>>>>

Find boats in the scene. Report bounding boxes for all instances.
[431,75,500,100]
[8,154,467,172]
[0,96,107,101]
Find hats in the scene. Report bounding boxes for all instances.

<<<<

Present the lines above as a Markdown table with two columns, Row and Line, numbering each line in order and omitting any blank lines.

**The answer**
| Row | Line |
|---|---|
| 1 | Find boats in the scene. Report bounding boxes for all instances. |
| 2 | [431,75,500,100] |
| 3 | [8,154,467,172] |
| 4 | [0,96,107,101] |
| 5 | Find hats in the scene. Report bounding boxes for all instances. |